→ **Material supplied**

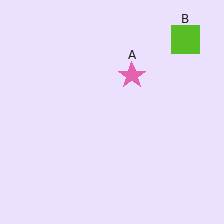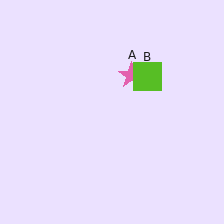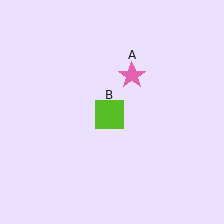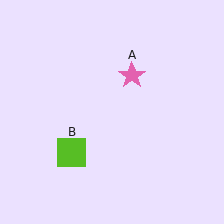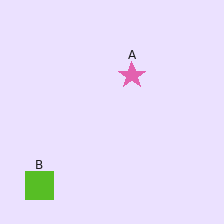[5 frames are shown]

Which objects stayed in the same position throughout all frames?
Pink star (object A) remained stationary.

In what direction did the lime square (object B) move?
The lime square (object B) moved down and to the left.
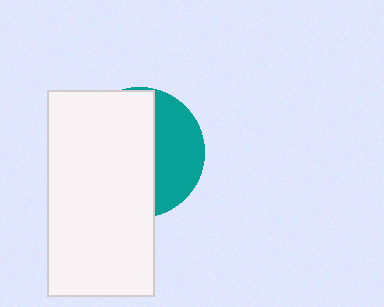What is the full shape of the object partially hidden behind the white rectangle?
The partially hidden object is a teal circle.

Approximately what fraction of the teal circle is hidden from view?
Roughly 65% of the teal circle is hidden behind the white rectangle.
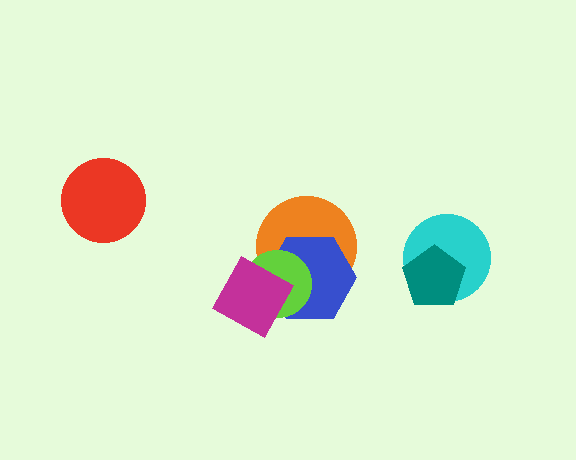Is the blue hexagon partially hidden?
Yes, it is partially covered by another shape.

→ **Task prompt**
Repeat all of the entries word for word, but omit the pictures.

→ **Response for this exercise**
[5 frames are shown]

Which objects stayed in the same position throughout all frames?
Pink star (object A) remained stationary.

In what direction did the lime square (object B) move?
The lime square (object B) moved down and to the left.
What is the full shape of the object partially hidden behind the white rectangle?
The partially hidden object is a teal circle.

Approximately what fraction of the teal circle is hidden from view?
Roughly 65% of the teal circle is hidden behind the white rectangle.
Is the blue hexagon partially hidden?
Yes, it is partially covered by another shape.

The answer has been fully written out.